Saved entries:
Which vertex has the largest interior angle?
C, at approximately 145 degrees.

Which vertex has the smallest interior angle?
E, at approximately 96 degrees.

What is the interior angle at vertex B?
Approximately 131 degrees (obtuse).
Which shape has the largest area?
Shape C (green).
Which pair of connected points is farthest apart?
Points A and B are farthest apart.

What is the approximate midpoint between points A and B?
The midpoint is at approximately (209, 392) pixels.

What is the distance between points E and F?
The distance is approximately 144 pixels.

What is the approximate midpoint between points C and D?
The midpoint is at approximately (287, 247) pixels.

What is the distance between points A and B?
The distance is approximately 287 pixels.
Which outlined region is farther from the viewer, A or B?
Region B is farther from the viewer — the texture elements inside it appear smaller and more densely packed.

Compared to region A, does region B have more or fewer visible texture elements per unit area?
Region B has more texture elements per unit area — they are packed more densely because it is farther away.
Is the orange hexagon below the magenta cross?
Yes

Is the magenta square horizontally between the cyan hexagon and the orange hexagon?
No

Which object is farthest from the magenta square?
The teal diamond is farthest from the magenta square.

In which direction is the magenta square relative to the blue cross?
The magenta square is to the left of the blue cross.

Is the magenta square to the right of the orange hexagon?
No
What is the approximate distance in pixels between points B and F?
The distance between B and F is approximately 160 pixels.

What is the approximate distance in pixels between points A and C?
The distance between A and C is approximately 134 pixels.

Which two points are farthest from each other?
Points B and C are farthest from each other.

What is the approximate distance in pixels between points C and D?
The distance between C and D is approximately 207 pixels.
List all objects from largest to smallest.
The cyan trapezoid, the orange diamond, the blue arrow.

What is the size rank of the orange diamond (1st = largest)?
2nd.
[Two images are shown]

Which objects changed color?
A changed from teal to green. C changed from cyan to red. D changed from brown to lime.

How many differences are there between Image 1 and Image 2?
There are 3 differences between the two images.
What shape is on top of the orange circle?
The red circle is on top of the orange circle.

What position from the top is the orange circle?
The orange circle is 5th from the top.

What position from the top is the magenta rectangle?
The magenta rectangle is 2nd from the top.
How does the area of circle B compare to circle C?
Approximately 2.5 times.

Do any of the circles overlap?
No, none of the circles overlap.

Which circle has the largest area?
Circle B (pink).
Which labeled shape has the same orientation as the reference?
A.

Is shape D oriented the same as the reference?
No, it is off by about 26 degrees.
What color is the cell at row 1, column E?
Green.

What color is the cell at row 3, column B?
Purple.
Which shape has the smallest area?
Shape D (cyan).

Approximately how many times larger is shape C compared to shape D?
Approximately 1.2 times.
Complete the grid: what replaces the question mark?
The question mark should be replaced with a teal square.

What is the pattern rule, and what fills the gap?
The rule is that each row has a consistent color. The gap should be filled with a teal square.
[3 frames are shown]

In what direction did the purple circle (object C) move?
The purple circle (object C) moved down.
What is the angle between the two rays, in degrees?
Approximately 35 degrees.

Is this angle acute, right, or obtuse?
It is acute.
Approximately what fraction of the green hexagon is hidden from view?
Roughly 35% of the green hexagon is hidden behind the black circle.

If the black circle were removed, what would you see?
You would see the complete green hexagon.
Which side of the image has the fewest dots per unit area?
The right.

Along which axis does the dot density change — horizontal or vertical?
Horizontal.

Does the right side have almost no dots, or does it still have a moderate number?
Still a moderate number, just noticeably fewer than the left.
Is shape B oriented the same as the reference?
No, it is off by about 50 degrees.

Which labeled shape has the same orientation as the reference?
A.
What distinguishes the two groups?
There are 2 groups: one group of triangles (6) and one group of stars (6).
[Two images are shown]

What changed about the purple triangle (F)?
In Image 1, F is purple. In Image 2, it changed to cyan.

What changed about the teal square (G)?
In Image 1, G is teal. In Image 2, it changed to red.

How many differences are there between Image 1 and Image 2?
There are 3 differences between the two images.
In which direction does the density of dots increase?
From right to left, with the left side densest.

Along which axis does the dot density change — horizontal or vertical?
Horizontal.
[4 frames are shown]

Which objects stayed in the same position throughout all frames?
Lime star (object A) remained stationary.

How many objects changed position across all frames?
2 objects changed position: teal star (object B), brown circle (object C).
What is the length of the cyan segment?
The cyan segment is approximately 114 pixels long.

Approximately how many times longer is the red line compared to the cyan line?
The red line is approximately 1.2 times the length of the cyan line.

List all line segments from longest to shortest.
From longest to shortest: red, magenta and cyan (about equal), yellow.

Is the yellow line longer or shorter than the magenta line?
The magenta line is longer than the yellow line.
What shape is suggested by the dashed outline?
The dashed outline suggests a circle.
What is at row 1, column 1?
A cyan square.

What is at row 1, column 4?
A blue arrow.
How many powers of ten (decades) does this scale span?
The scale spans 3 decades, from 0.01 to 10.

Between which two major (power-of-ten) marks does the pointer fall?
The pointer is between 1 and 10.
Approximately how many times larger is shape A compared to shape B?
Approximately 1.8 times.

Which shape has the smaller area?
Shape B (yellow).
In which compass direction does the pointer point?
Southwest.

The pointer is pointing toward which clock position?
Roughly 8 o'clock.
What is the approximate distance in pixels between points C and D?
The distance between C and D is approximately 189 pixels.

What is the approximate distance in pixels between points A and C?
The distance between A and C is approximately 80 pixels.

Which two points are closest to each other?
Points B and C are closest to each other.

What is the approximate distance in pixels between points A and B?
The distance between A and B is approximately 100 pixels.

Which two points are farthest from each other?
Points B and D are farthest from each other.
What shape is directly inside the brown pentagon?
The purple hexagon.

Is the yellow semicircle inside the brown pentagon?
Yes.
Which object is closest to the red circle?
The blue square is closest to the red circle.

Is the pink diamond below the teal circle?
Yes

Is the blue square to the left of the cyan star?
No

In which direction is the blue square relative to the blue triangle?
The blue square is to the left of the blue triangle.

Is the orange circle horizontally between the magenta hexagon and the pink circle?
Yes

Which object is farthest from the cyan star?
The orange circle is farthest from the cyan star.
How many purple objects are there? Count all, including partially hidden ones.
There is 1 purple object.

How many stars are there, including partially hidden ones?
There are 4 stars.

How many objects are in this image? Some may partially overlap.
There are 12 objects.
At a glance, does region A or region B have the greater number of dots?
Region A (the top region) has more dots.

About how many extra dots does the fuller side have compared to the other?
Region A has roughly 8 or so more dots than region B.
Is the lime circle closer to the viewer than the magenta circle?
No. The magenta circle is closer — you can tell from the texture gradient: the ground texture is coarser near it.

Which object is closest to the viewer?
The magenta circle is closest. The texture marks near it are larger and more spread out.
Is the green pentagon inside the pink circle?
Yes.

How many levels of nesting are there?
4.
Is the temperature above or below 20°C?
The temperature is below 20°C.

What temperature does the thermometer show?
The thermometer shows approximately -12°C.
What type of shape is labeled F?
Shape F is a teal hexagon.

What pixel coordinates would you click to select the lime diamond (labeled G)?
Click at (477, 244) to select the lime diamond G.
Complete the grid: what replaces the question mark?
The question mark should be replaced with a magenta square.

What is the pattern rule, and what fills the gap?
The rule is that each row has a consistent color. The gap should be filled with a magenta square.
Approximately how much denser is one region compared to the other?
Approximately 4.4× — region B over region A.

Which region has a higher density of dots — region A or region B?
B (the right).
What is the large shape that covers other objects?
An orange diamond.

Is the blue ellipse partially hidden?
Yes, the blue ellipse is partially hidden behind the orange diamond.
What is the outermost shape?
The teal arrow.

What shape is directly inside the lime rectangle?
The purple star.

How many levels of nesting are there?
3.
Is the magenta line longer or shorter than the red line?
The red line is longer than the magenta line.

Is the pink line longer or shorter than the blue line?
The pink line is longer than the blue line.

AIM:
From the listing above, copy out each line where the word "shown" appears.

WRITTEN SOLUTION:
[Two images are shown]
[3 frames are shown]
[Two images are shown]
[4 frames are shown]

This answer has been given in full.